---------- Extracted records ----------
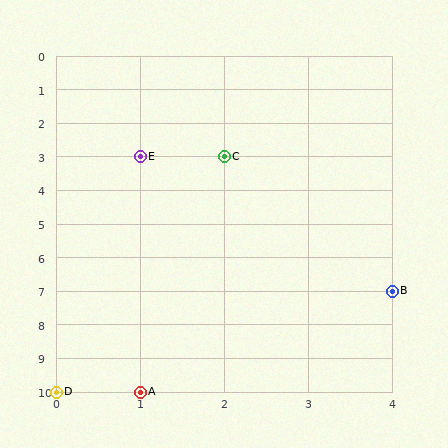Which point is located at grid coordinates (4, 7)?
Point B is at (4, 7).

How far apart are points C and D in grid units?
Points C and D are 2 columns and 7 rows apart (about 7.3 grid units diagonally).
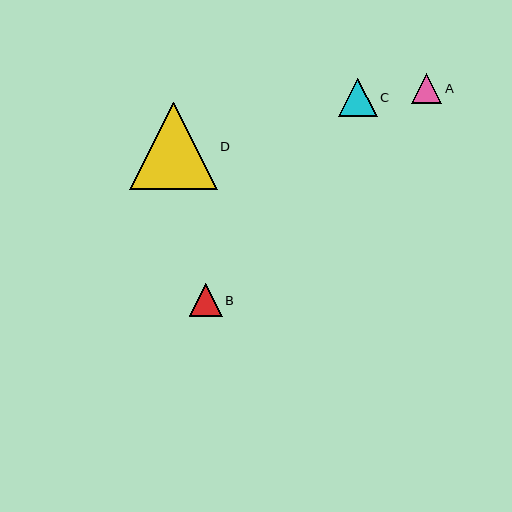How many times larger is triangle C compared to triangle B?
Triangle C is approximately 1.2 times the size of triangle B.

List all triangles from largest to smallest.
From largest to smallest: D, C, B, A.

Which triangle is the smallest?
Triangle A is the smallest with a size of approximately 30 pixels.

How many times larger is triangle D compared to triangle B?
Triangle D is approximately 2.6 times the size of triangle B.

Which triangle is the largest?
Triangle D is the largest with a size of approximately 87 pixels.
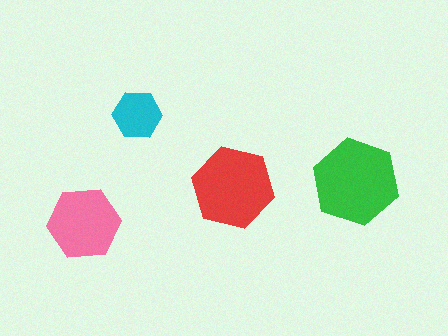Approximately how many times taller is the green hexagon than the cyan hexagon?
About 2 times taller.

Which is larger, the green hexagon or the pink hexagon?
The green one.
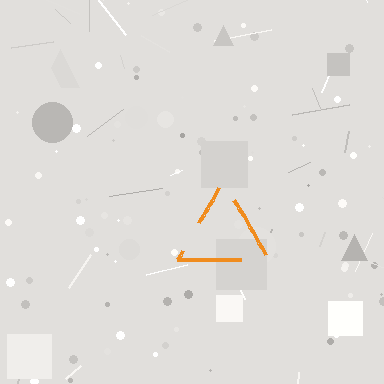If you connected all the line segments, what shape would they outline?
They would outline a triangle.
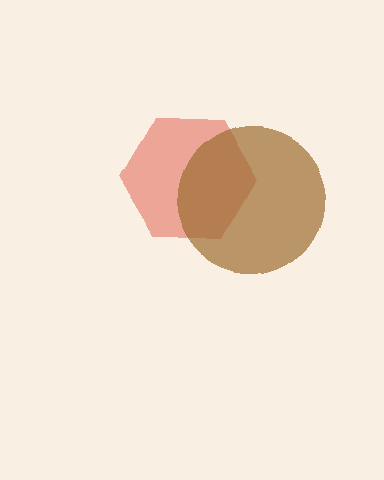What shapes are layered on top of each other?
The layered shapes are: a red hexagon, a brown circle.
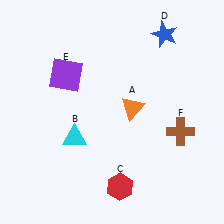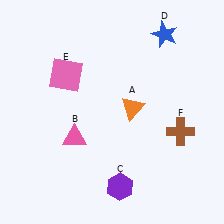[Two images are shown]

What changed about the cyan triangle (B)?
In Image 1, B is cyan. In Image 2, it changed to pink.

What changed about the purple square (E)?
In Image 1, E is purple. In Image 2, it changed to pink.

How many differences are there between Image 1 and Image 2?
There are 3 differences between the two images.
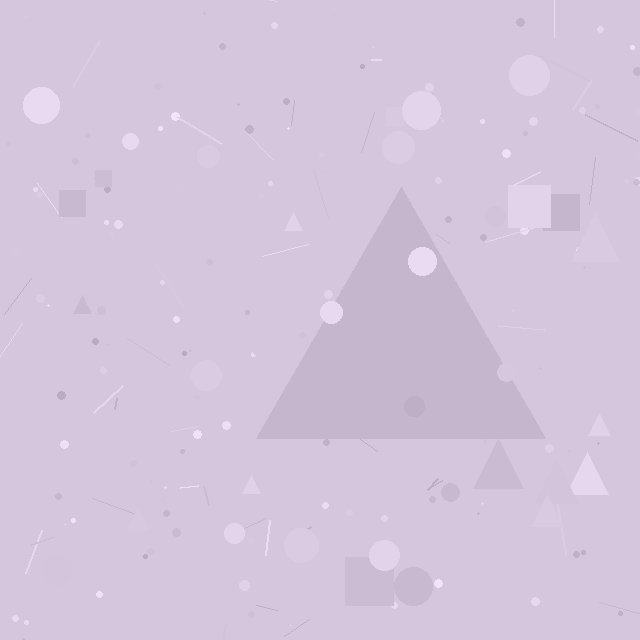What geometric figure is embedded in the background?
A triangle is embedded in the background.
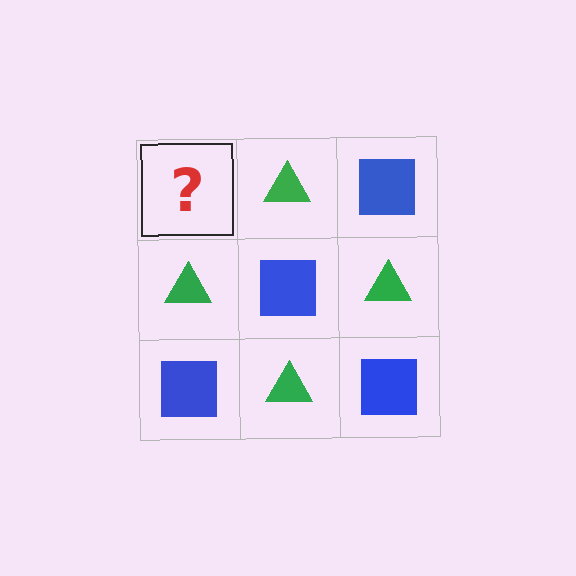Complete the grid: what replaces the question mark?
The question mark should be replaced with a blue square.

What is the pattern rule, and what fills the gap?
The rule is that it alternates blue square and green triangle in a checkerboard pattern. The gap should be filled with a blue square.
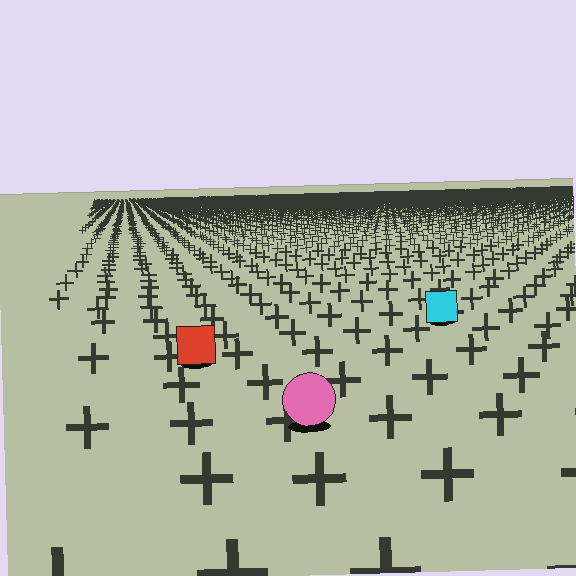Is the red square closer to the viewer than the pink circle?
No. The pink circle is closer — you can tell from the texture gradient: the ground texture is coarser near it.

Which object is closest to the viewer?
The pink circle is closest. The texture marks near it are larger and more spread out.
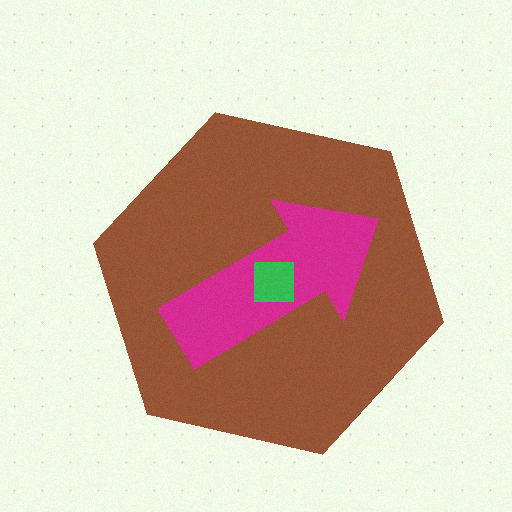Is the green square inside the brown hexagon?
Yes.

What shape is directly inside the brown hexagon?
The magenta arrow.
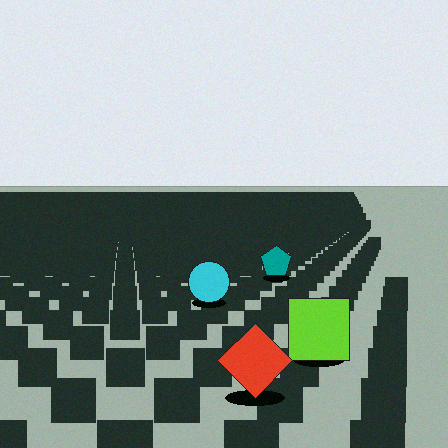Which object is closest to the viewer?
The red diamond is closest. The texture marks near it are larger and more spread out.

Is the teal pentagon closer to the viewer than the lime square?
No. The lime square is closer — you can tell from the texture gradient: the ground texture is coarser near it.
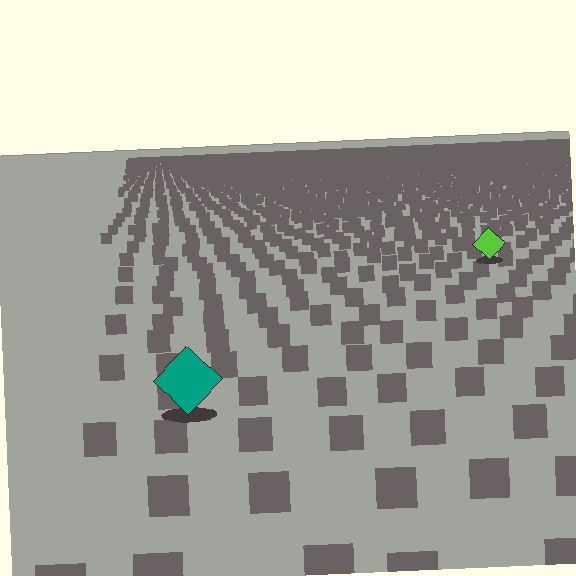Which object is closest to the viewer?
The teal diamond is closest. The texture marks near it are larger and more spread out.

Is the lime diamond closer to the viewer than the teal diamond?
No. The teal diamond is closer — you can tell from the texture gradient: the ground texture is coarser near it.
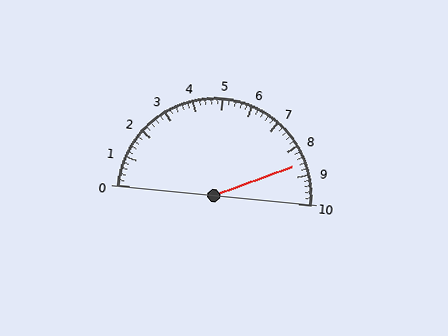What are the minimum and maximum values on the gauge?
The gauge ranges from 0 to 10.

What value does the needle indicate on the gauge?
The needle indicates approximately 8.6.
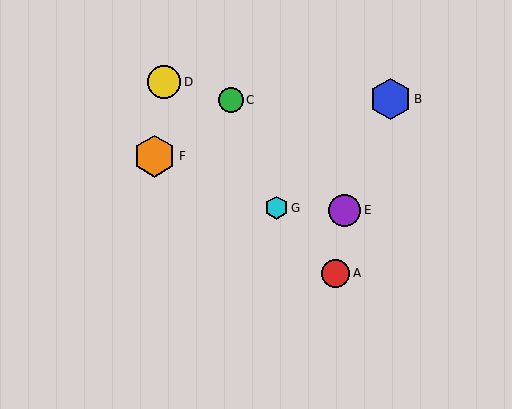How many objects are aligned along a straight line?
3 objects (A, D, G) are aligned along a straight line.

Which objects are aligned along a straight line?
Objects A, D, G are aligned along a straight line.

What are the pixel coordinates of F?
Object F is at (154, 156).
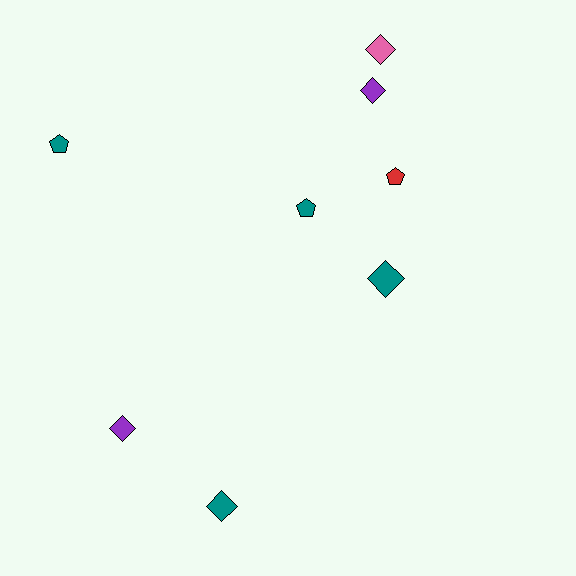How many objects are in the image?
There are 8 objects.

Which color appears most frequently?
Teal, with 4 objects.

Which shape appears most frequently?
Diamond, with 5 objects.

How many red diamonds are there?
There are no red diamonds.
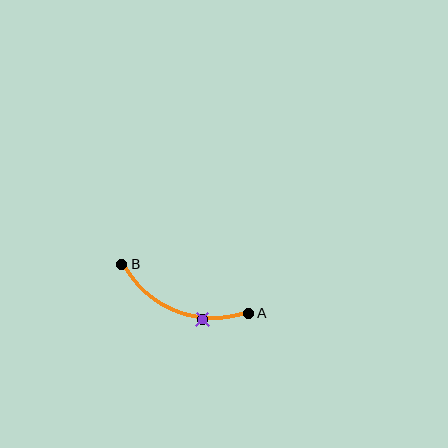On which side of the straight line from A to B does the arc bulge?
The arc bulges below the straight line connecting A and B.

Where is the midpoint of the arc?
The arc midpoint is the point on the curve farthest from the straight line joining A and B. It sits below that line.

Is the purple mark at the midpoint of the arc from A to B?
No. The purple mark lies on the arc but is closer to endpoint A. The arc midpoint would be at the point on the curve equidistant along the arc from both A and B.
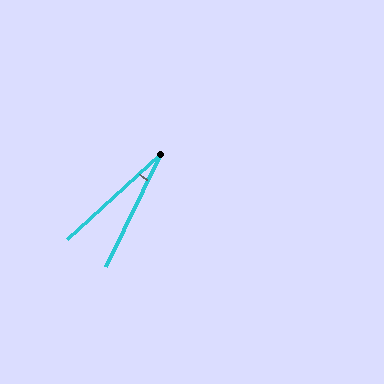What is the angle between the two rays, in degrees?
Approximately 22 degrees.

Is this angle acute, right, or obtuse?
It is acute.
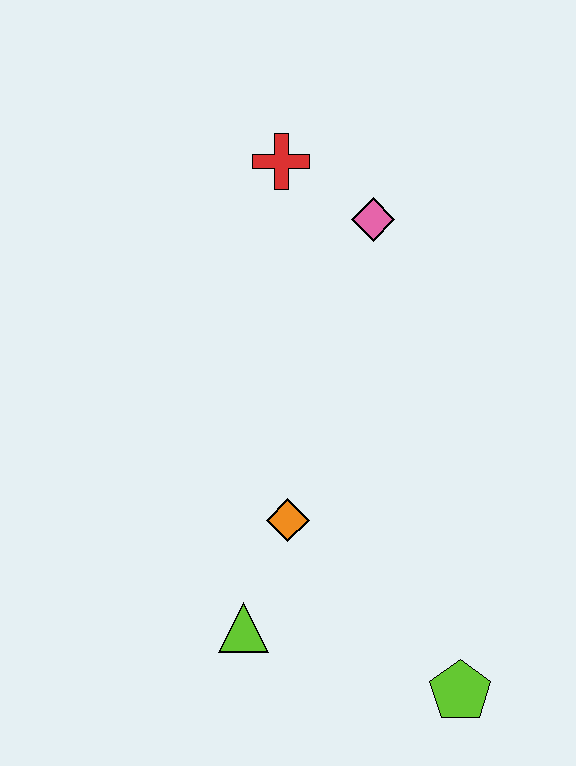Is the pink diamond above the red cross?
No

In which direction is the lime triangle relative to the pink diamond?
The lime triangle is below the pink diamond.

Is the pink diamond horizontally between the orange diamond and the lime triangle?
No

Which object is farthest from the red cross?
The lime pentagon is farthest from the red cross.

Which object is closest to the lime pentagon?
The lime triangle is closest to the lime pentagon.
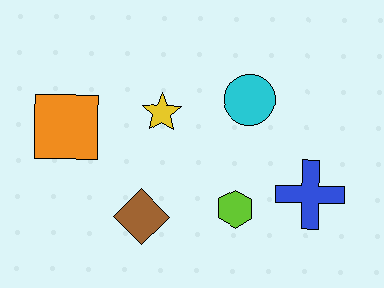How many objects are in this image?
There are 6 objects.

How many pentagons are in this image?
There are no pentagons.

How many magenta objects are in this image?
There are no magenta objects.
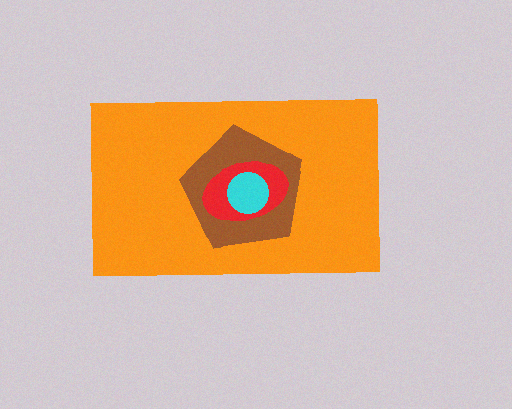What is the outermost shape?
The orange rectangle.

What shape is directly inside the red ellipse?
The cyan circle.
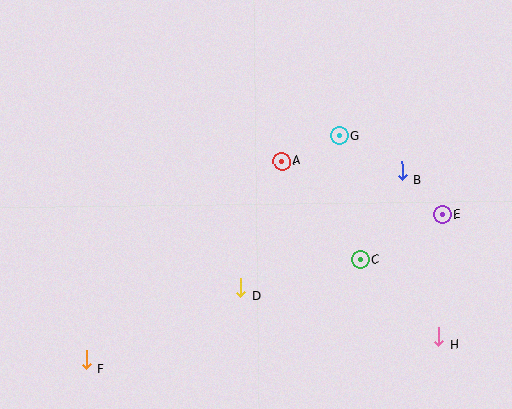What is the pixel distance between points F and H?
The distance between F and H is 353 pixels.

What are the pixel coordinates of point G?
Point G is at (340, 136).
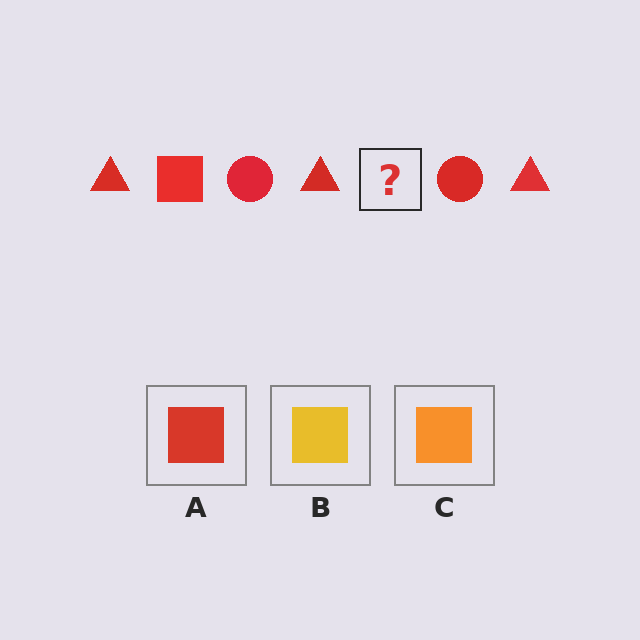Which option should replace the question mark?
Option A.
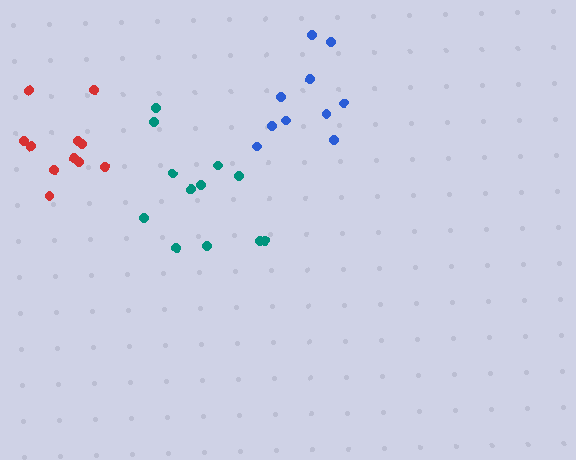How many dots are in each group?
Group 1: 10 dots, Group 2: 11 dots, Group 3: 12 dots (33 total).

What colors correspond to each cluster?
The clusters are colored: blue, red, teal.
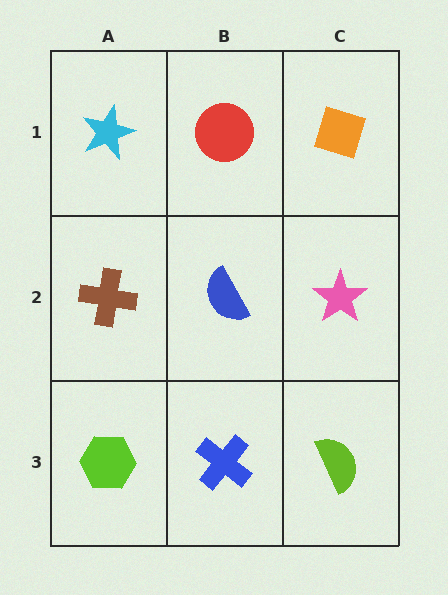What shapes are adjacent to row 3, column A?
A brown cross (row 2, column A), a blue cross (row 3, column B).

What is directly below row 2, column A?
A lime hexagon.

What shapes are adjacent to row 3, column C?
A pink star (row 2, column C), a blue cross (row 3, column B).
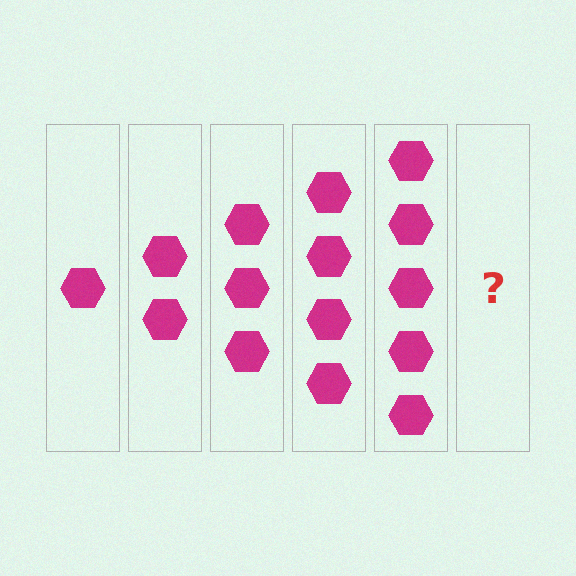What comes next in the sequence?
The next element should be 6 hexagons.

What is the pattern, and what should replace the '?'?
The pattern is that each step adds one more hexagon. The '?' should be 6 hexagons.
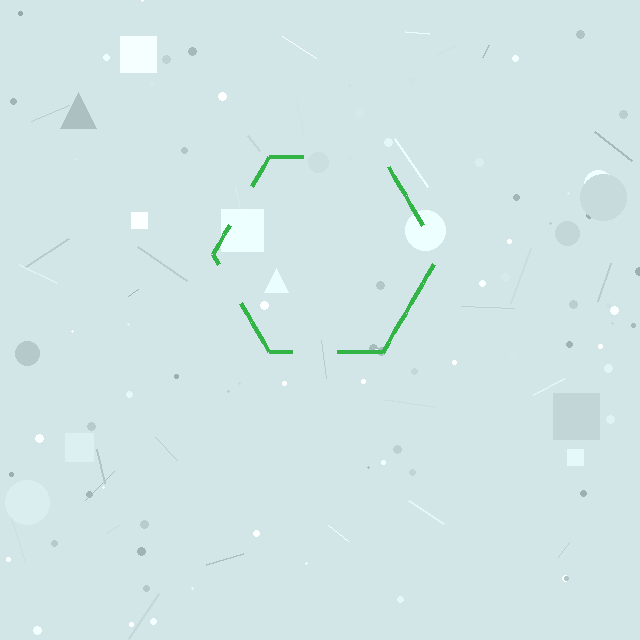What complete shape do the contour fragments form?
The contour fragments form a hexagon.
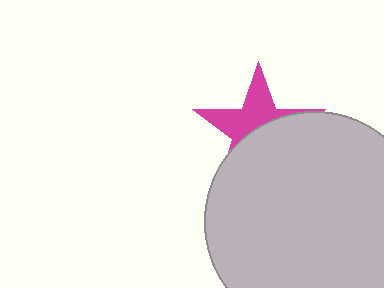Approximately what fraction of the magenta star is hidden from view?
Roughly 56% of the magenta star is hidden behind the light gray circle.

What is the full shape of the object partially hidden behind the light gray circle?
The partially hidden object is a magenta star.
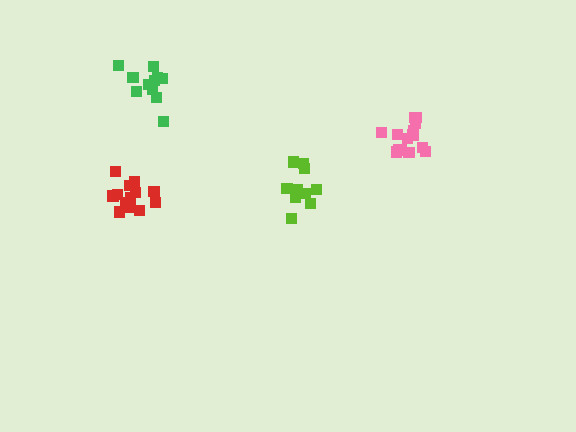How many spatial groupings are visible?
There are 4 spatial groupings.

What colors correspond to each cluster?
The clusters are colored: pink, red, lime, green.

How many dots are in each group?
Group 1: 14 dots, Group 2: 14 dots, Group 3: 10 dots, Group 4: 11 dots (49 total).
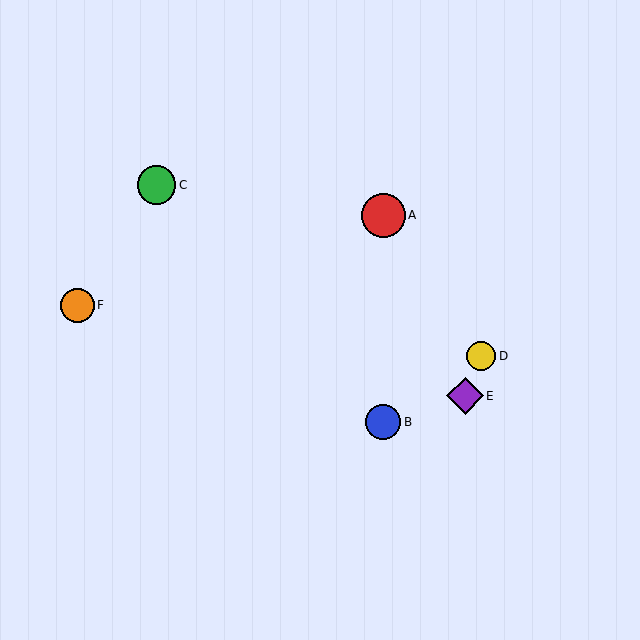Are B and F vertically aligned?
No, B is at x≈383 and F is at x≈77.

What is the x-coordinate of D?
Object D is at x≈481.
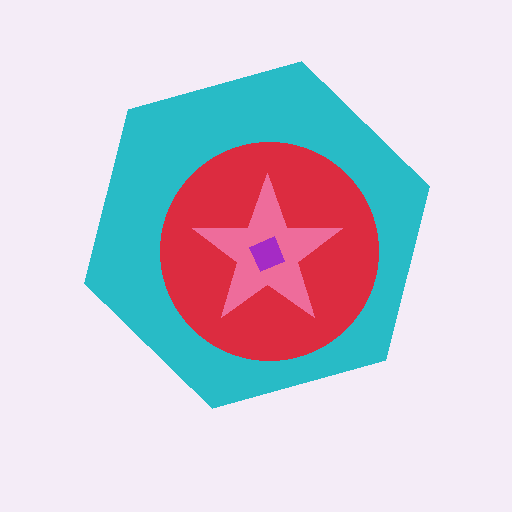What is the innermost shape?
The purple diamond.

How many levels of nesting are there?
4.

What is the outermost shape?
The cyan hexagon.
----------
#### [Task statement]
Print from the line containing "How many levels of nesting are there?" to the last line above, exactly as written.

#### [Finished task]
How many levels of nesting are there?
4.

What is the outermost shape?
The cyan hexagon.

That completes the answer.